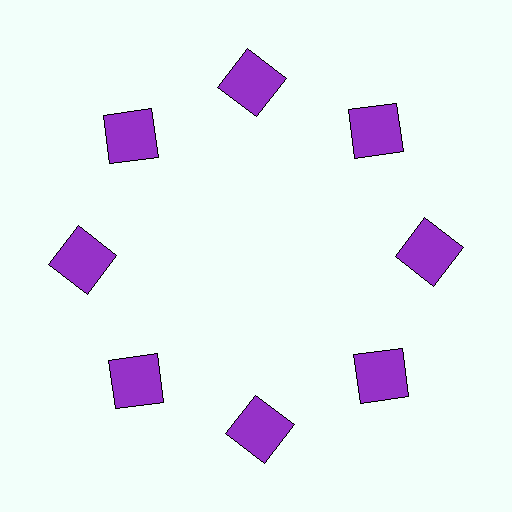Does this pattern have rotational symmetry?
Yes, this pattern has 8-fold rotational symmetry. It looks the same after rotating 45 degrees around the center.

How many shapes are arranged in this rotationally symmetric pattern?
There are 8 shapes, arranged in 8 groups of 1.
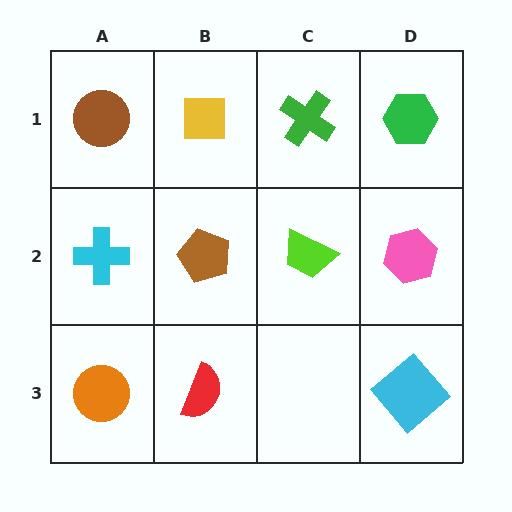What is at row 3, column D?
A cyan diamond.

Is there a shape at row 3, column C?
No, that cell is empty.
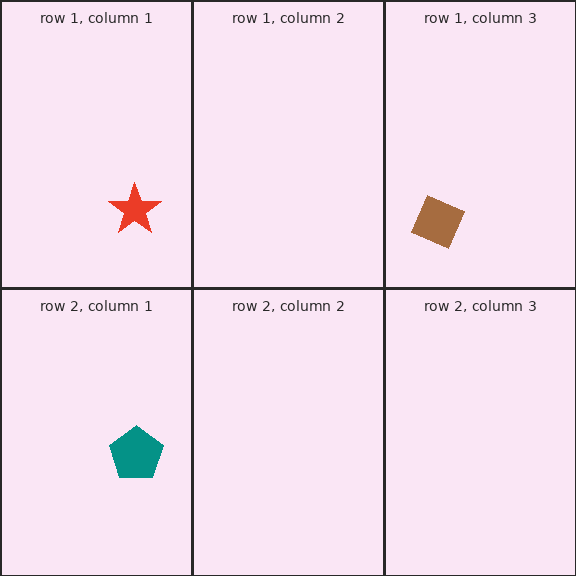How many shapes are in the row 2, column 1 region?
1.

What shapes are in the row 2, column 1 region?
The teal pentagon.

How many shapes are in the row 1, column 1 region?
1.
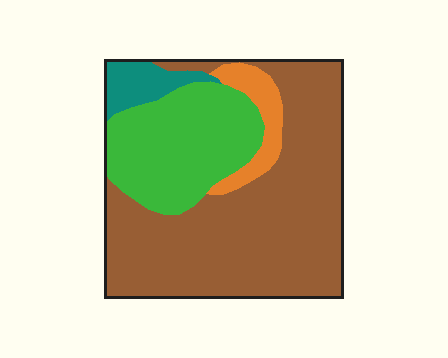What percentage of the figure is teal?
Teal takes up about one tenth (1/10) of the figure.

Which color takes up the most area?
Brown, at roughly 60%.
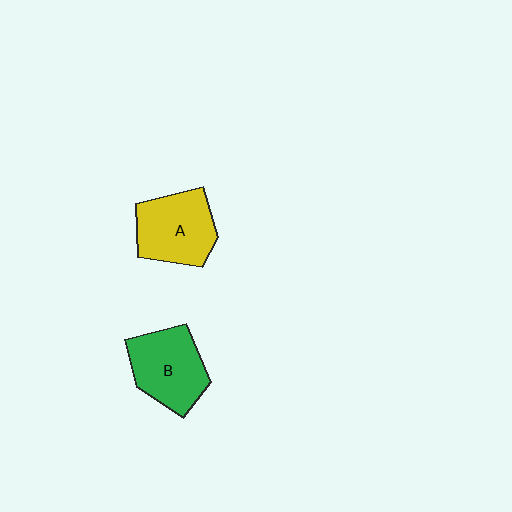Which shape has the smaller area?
Shape A (yellow).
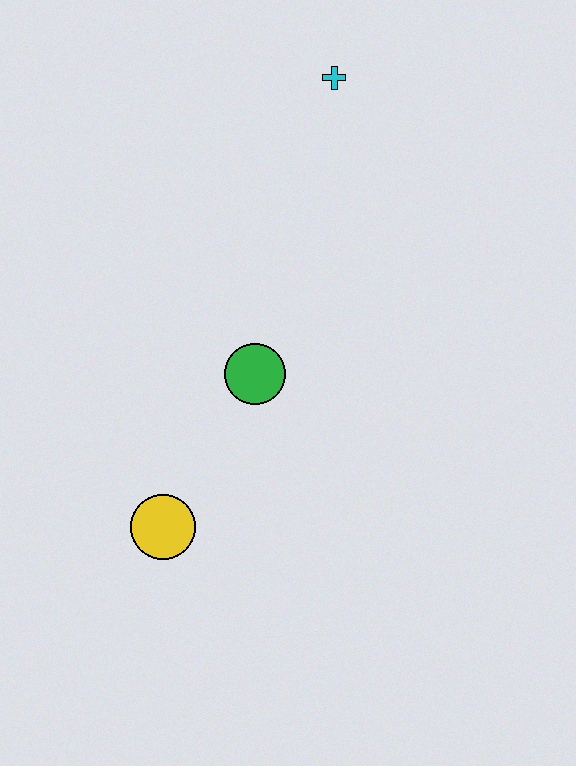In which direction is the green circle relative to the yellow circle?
The green circle is above the yellow circle.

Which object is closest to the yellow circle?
The green circle is closest to the yellow circle.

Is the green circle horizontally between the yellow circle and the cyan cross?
Yes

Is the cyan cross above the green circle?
Yes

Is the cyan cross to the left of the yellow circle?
No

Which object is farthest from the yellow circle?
The cyan cross is farthest from the yellow circle.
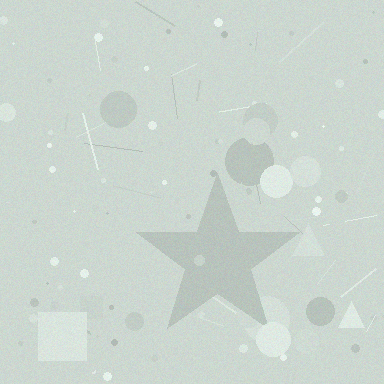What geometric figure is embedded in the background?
A star is embedded in the background.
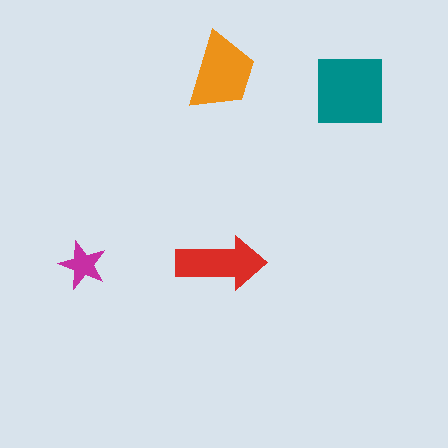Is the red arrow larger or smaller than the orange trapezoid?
Smaller.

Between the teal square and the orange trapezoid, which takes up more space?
The teal square.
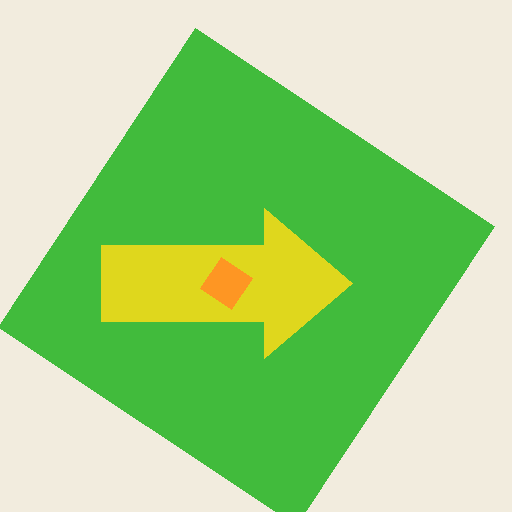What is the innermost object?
The orange diamond.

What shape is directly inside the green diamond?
The yellow arrow.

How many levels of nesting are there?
3.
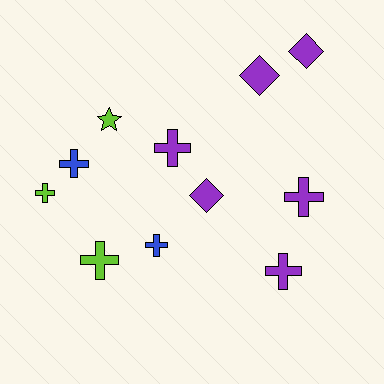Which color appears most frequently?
Purple, with 6 objects.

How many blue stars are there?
There are no blue stars.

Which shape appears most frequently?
Cross, with 7 objects.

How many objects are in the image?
There are 11 objects.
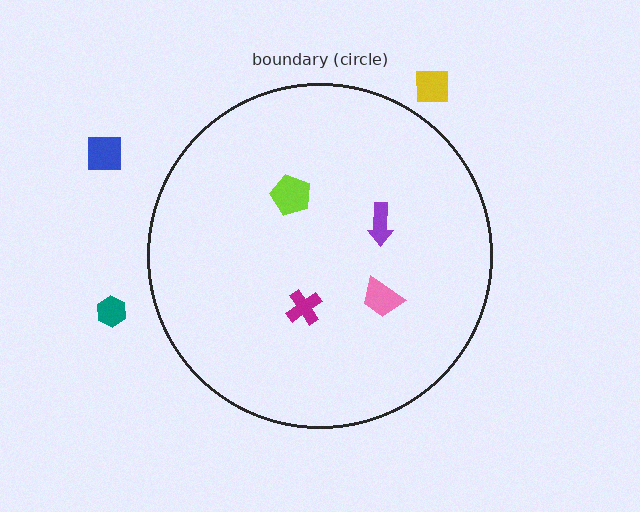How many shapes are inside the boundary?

§ The problem
All of the lines above should be printed exactly, minus the pictures.

§ Answer in full
Does this pattern have rotational symmetry?
Yes, this pattern has 8-fold rotational symmetry. It looks the same after rotating 45 degrees around the center.

How many shapes are arranged in this rotationally symmetric pattern?
There are 8 shapes, arranged in 8 groups of 1.
What is at row 3, column D?
A cyan diamond.

Is there a shape at row 3, column C?
No, that cell is empty.
How many shapes are in the row 2, column 1 region?
1.

What shapes are in the row 2, column 1 region?
The teal pentagon.

How many shapes are in the row 1, column 1 region?
1.
What percentage of the figure is teal?
Teal takes up about one tenth (1/10) of the figure.

Which color takes up the most area?
Brown, at roughly 60%.
Which shape has the smaller area?
Shape A (yellow).
In which direction is the green circle relative to the yellow circle?
The green circle is above the yellow circle.

Which object is closest to the yellow circle?
The green circle is closest to the yellow circle.

Is the green circle horizontally between the yellow circle and the cyan cross?
Yes

Is the cyan cross above the green circle?
Yes

Is the cyan cross to the left of the yellow circle?
No

Which object is farthest from the yellow circle?
The cyan cross is farthest from the yellow circle.
What geometric figure is embedded in the background?
A star is embedded in the background.
Is the red arrow larger or smaller than the orange trapezoid?
Smaller.

Between the teal square and the orange trapezoid, which takes up more space?
The teal square.
What is the innermost object?
The orange diamond.

What shape is directly inside the green diamond?
The yellow arrow.

How many levels of nesting are there?
3.
Which color appears most frequently?
Purple, with 6 objects.

How many blue stars are there?
There are no blue stars.

Which shape appears most frequently?
Cross, with 7 objects.

How many objects are in the image?
There are 11 objects.
How many shapes are inside the boundary?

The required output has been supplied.